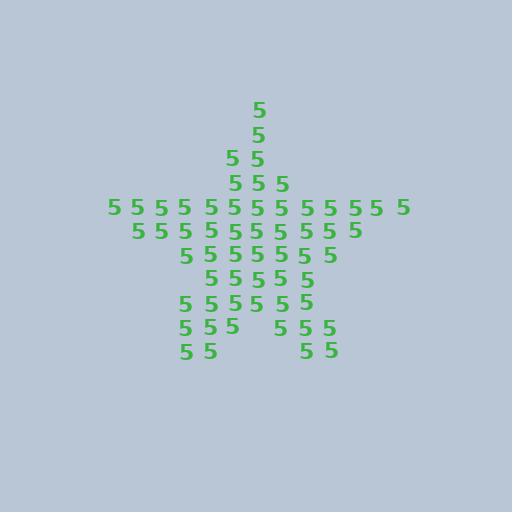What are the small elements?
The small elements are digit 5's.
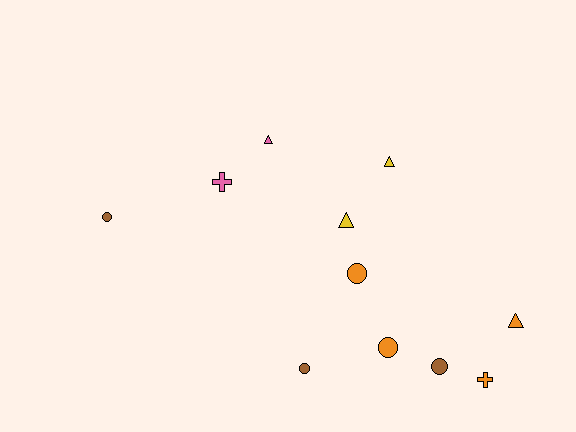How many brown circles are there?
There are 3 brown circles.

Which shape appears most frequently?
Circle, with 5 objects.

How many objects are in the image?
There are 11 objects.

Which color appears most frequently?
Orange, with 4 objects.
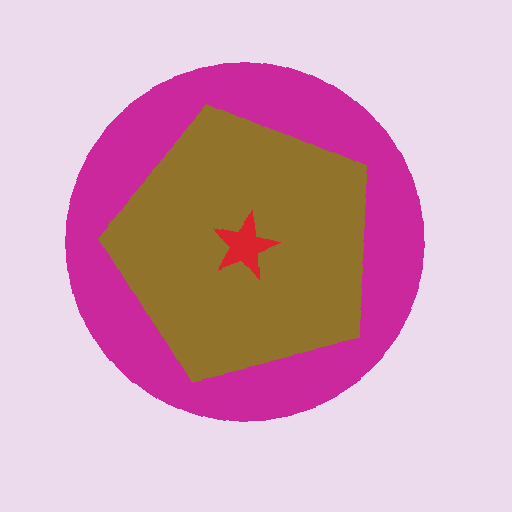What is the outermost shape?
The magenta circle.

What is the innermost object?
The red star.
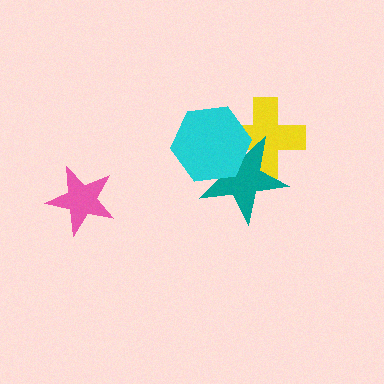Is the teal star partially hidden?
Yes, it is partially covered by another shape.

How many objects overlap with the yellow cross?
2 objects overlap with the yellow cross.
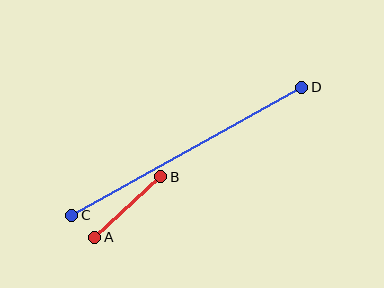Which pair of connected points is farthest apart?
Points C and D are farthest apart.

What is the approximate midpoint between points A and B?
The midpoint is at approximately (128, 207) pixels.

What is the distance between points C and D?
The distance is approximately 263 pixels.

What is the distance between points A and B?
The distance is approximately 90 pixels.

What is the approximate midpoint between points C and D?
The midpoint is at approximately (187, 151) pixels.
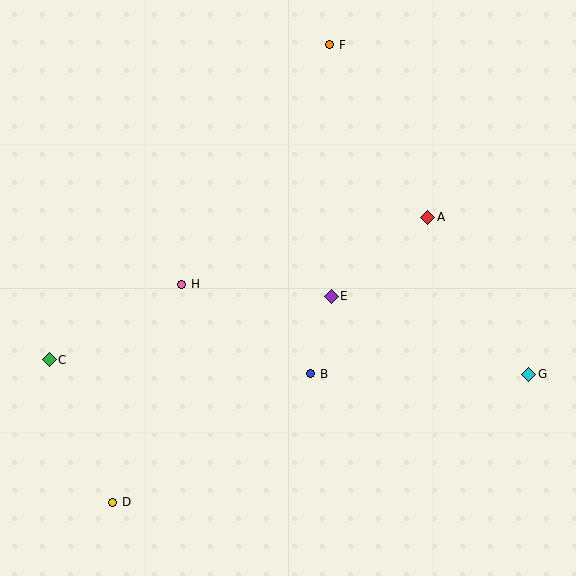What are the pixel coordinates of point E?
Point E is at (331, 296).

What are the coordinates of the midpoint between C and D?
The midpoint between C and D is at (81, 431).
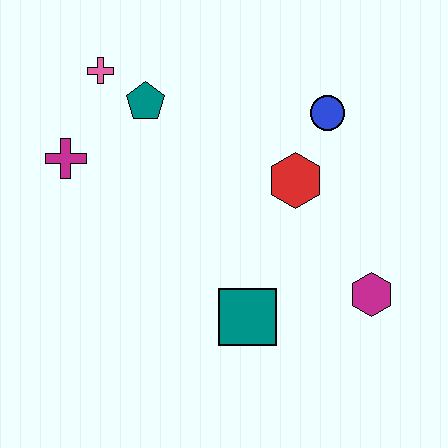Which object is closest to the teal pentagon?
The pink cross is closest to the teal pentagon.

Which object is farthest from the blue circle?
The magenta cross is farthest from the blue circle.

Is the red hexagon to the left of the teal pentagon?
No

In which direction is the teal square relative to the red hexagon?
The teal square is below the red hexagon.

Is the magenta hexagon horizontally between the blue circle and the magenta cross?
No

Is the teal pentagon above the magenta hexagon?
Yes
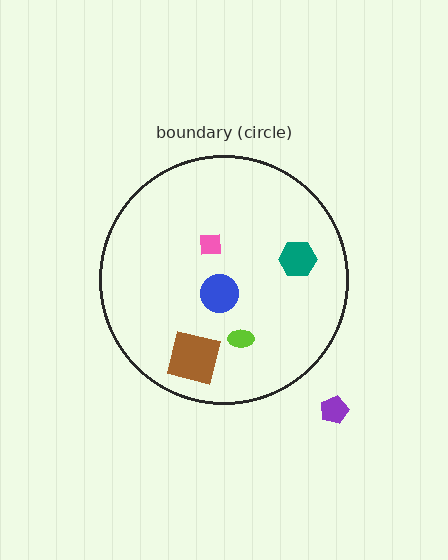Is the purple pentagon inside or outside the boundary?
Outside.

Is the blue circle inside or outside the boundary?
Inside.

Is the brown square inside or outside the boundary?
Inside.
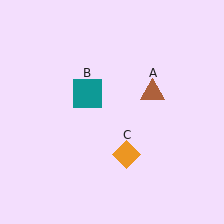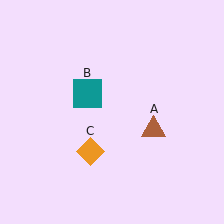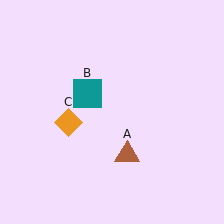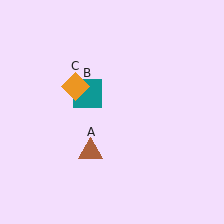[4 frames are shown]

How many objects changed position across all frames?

━━━━━━━━━━━━━━━━━━━━━━━━━━━━━━

THE REQUEST: All lines from the one holding "How many objects overlap" to the end of the listing above need to be duplicated exactly. None of the pictures should be included.

WRITTEN ANSWER:
How many objects overlap with the yellow cross?
2 objects overlap with the yellow cross.
Which pair of connected points is farthest apart?
Points C and D are farthest apart.

What is the approximate midpoint between points A and B?
The midpoint is at approximately (128, 207) pixels.

What is the distance between points C and D?
The distance is approximately 263 pixels.

What is the distance between points A and B?
The distance is approximately 90 pixels.

What is the approximate midpoint between points C and D?
The midpoint is at approximately (187, 151) pixels.
What are the pixel coordinates of point E?
Point E is at (331, 296).

What are the coordinates of the midpoint between C and D?
The midpoint between C and D is at (81, 431).
Which object is closest to the teal pentagon?
The pink cross is closest to the teal pentagon.

Which object is farthest from the blue circle?
The magenta cross is farthest from the blue circle.

Is the red hexagon to the left of the teal pentagon?
No

In which direction is the teal square relative to the red hexagon?
The teal square is below the red hexagon.

Is the magenta hexagon horizontally between the blue circle and the magenta cross?
No

Is the teal pentagon above the magenta hexagon?
Yes
Is the purple pentagon inside or outside the boundary?
Outside.

Is the blue circle inside or outside the boundary?
Inside.

Is the brown square inside or outside the boundary?
Inside.
[4 frames are shown]

How many objects changed position across all frames?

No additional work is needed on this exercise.